## begin EXERCISE DATA

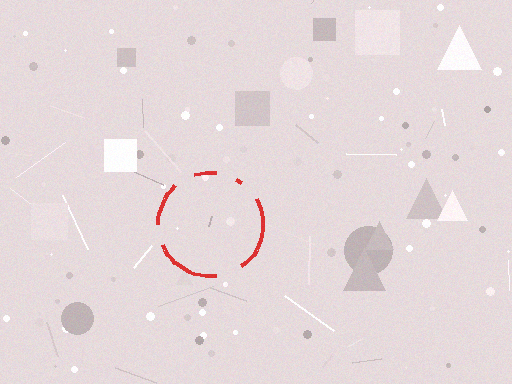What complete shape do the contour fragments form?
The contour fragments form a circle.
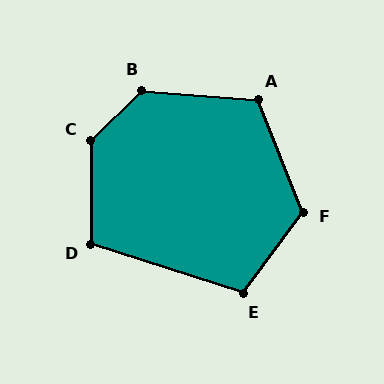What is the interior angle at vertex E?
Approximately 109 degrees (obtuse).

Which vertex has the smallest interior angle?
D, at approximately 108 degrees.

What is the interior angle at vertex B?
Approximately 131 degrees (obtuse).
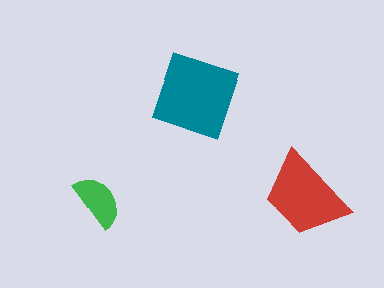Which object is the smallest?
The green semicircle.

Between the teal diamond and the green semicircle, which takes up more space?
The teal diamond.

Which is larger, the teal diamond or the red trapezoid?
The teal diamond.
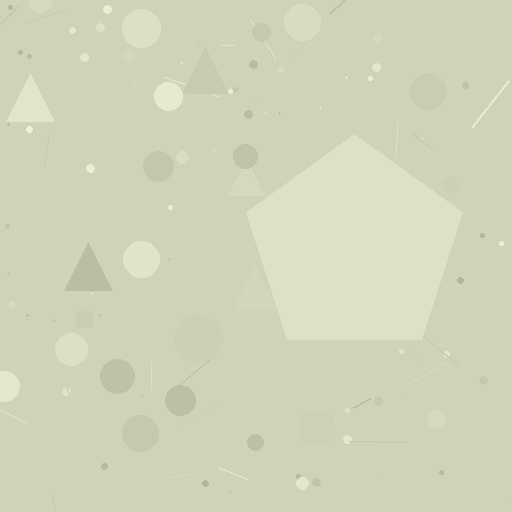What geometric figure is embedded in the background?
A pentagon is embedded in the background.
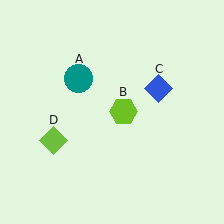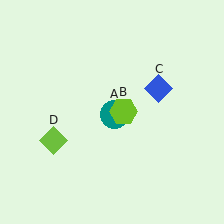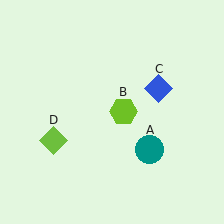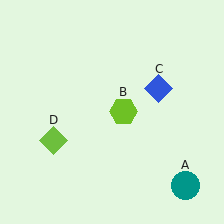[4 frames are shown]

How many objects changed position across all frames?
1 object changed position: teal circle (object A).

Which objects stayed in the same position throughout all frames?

## end EXERCISE DATA
## begin EXERCISE DATA

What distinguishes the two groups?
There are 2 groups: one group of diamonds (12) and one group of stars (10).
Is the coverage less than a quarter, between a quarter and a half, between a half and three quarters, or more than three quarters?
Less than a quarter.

## end EXERCISE DATA

Using the entries above, transcribe every line from the line containing "Between the teal" through the line containing "Which objects stayed". Do not copy pictures.

Between the teal diamond and the green semicircle, which takes up more space?
The teal diamond.

Which is larger, the teal diamond or the red trapezoid?
The teal diamond.
What geometric figure is embedded in the background?
A pentagon is embedded in the background.
[4 frames are shown]

How many objects changed position across all frames?
1 object changed position: teal circle (object A).

Which objects stayed in the same position throughout all frames?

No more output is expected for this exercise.